-- START RECORDS FOR THIS EXERCISE --

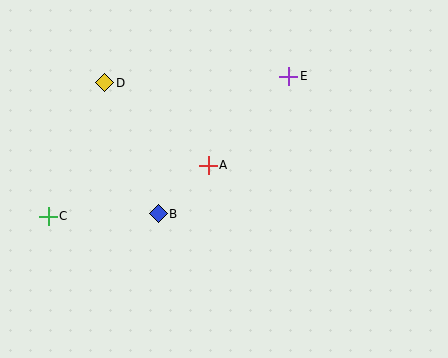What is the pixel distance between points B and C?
The distance between B and C is 110 pixels.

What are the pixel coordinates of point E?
Point E is at (289, 76).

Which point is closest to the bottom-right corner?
Point A is closest to the bottom-right corner.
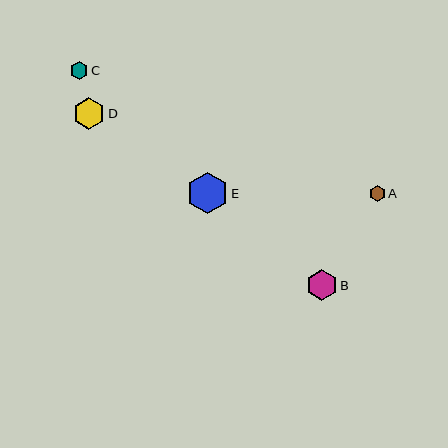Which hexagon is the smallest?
Hexagon A is the smallest with a size of approximately 16 pixels.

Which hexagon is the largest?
Hexagon E is the largest with a size of approximately 41 pixels.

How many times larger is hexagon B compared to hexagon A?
Hexagon B is approximately 1.9 times the size of hexagon A.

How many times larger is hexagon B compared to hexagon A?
Hexagon B is approximately 1.9 times the size of hexagon A.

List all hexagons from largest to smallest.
From largest to smallest: E, D, B, C, A.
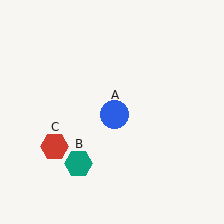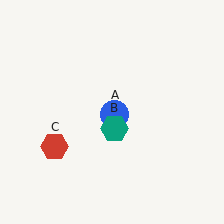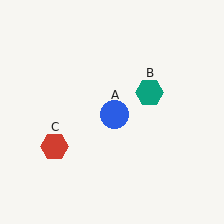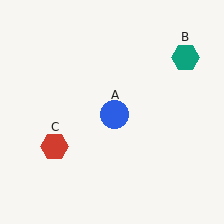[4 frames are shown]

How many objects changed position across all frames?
1 object changed position: teal hexagon (object B).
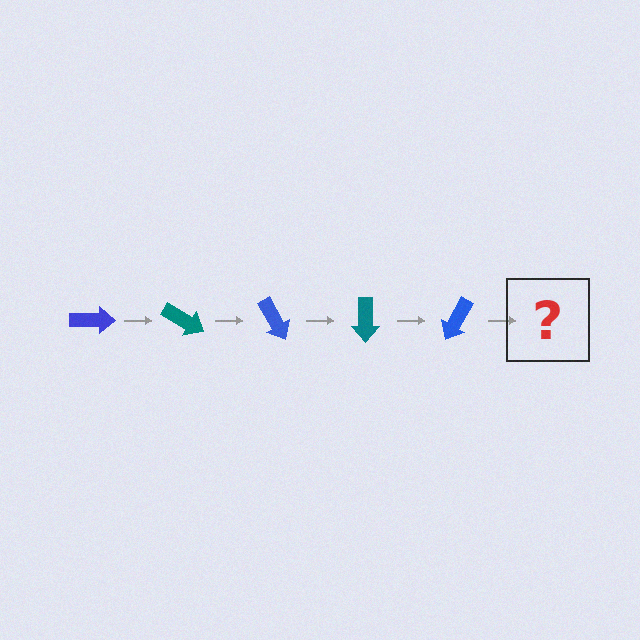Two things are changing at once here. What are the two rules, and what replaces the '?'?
The two rules are that it rotates 30 degrees clockwise each step and the color cycles through blue and teal. The '?' should be a teal arrow, rotated 150 degrees clockwise from the start.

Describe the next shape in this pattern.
It should be a teal arrow, rotated 150 degrees clockwise from the start.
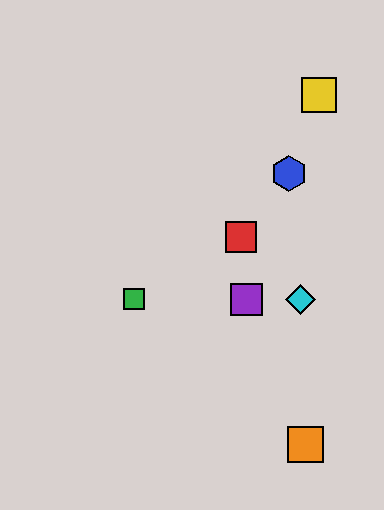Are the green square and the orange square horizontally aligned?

-- END RECORDS FOR THIS EXERCISE --

__WHAT IS BEING ASKED__
The data above needs to be retyped exactly, with the images left out.

__SOLUTION BELOW__
What is the pixel distance between points B and C?
The distance between B and C is 110 pixels.

What are the pixel coordinates of point E?
Point E is at (289, 76).

Which point is closest to the bottom-right corner?
Point A is closest to the bottom-right corner.
Which hexagon is the smallest?
Hexagon A is the smallest with a size of approximately 16 pixels.

Which hexagon is the largest?
Hexagon E is the largest with a size of approximately 41 pixels.

How many times larger is hexagon B compared to hexagon A?
Hexagon B is approximately 1.9 times the size of hexagon A.

How many times larger is hexagon B compared to hexagon A?
Hexagon B is approximately 1.9 times the size of hexagon A.

List all hexagons from largest to smallest.
From largest to smallest: E, D, B, C, A.
[4 frames are shown]

How many objects changed position across all frames?
1 object changed position: teal hexagon (object B).
Two things are changing at once here. What are the two rules, and what replaces the '?'?
The two rules are that it rotates 30 degrees clockwise each step and the color cycles through blue and teal. The '?' should be a teal arrow, rotated 150 degrees clockwise from the start.

Describe the next shape in this pattern.
It should be a teal arrow, rotated 150 degrees clockwise from the start.
Are the green square and the orange square horizontally aligned?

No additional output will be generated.